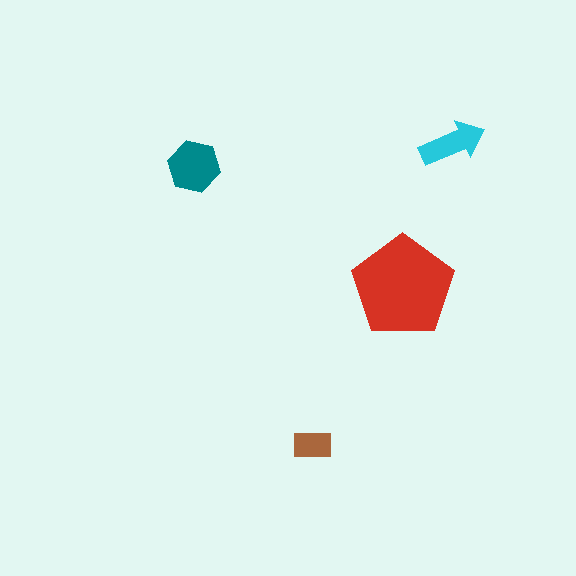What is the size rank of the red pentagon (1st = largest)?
1st.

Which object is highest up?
The cyan arrow is topmost.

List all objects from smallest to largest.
The brown rectangle, the cyan arrow, the teal hexagon, the red pentagon.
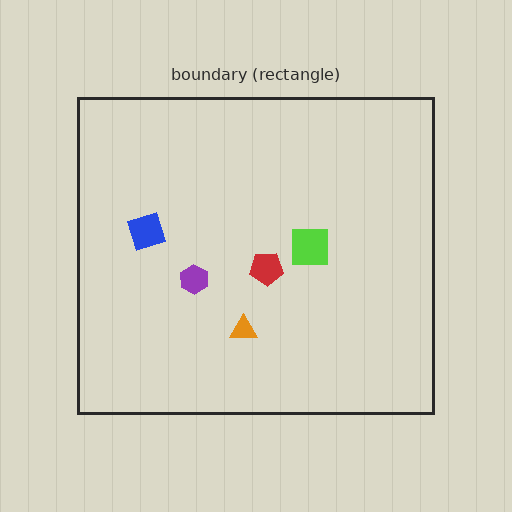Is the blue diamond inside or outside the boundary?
Inside.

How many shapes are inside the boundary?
5 inside, 0 outside.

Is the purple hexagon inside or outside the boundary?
Inside.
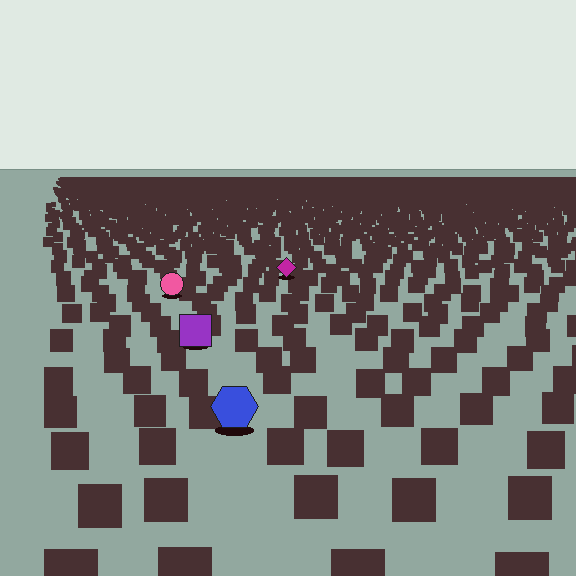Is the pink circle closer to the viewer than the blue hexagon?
No. The blue hexagon is closer — you can tell from the texture gradient: the ground texture is coarser near it.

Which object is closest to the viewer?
The blue hexagon is closest. The texture marks near it are larger and more spread out.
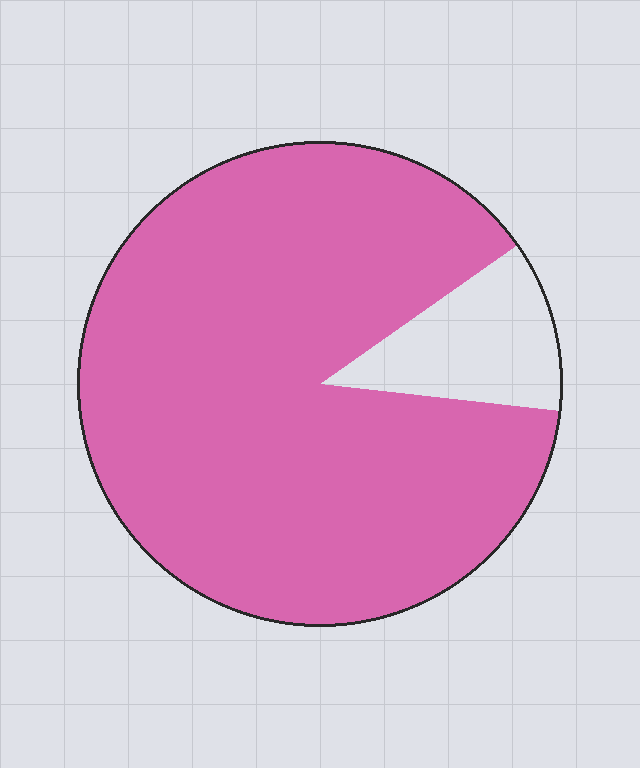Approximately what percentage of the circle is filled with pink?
Approximately 90%.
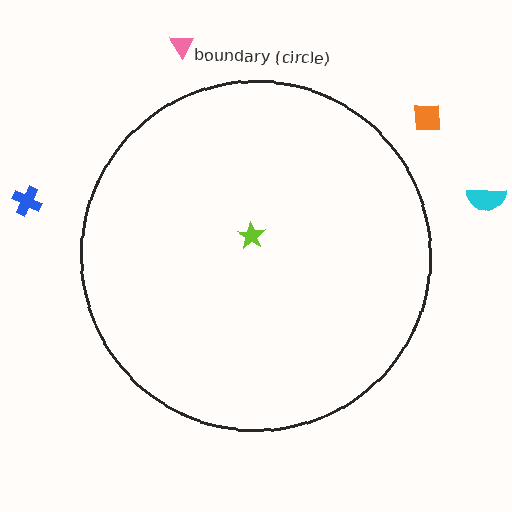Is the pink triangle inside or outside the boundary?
Outside.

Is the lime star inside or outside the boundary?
Inside.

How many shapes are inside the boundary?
1 inside, 4 outside.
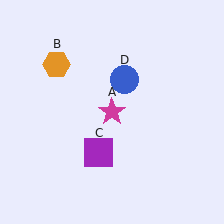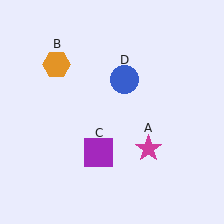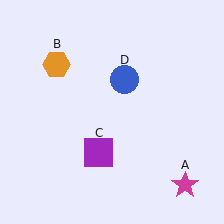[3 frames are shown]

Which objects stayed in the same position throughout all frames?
Orange hexagon (object B) and purple square (object C) and blue circle (object D) remained stationary.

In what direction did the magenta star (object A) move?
The magenta star (object A) moved down and to the right.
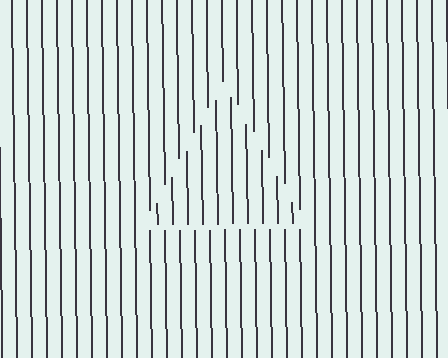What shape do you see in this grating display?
An illusory triangle. The interior of the shape contains the same grating, shifted by half a period — the contour is defined by the phase discontinuity where line-ends from the inner and outer gratings abut.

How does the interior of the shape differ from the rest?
The interior of the shape contains the same grating, shifted by half a period — the contour is defined by the phase discontinuity where line-ends from the inner and outer gratings abut.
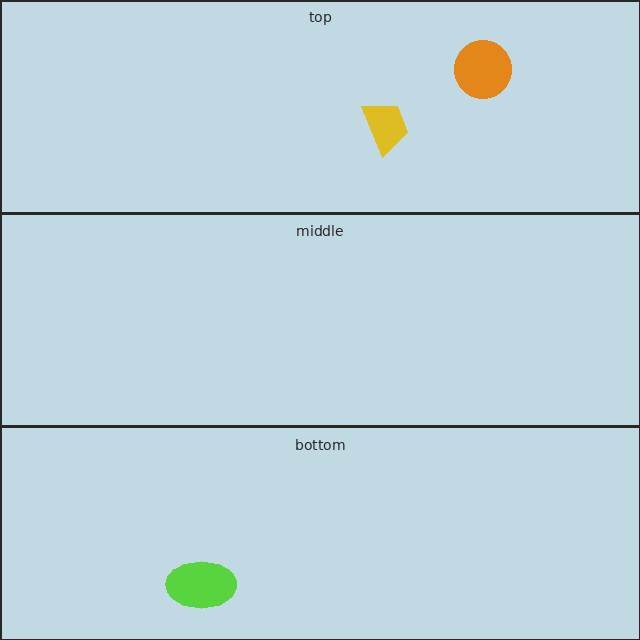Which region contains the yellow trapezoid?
The top region.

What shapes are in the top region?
The yellow trapezoid, the orange circle.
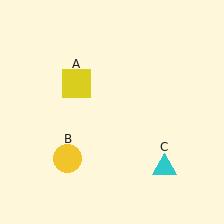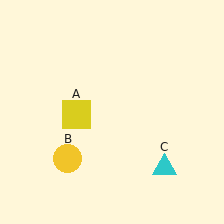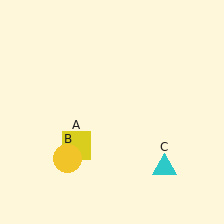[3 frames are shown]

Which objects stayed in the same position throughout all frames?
Yellow circle (object B) and cyan triangle (object C) remained stationary.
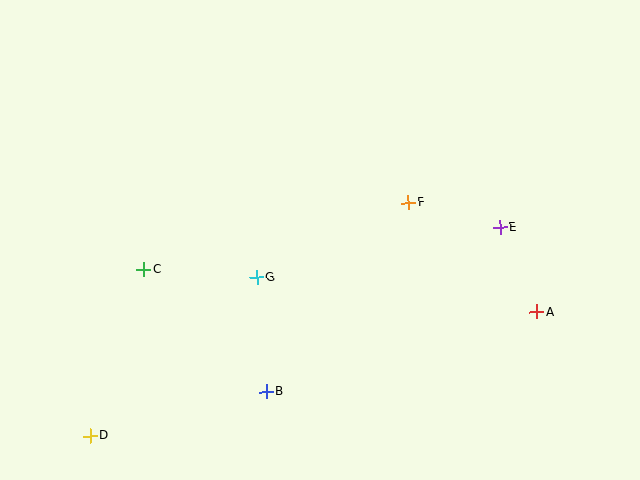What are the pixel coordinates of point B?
Point B is at (266, 391).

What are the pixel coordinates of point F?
Point F is at (408, 203).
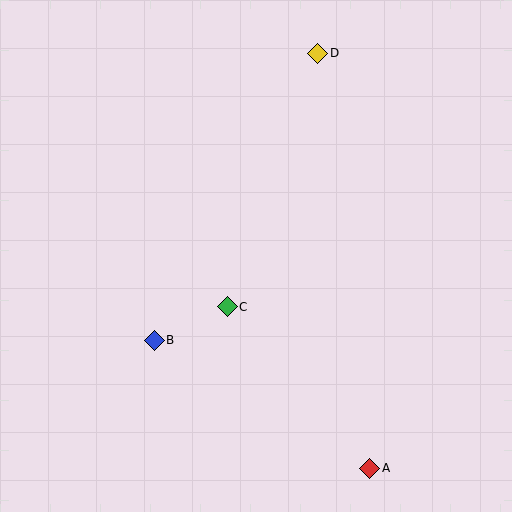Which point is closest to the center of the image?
Point C at (227, 307) is closest to the center.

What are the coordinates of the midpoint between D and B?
The midpoint between D and B is at (236, 197).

* [Stated task]
Do not copy pictures. Restate exactly the lines from the one containing "How does the" through the last line of the records.

* [Solution for this exercise]
How does the interior of the shape differ from the rest?
The interior of the shape contains the same grating, shifted by half a period — the contour is defined by the phase discontinuity where line-ends from the inner and outer gratings abut.
Which region contains the yellow trapezoid?
The top region.

What shapes are in the top region?
The yellow trapezoid, the orange circle.
[3 frames are shown]

Which objects stayed in the same position throughout all frames?
Yellow circle (object B) and cyan triangle (object C) remained stationary.
What are the pixel coordinates of point B?
Point B is at (266, 391).

What are the pixel coordinates of point F?
Point F is at (408, 203).
Which point is closest to the center of the image?
Point C at (227, 307) is closest to the center.

What are the coordinates of the midpoint between D and B?
The midpoint between D and B is at (236, 197).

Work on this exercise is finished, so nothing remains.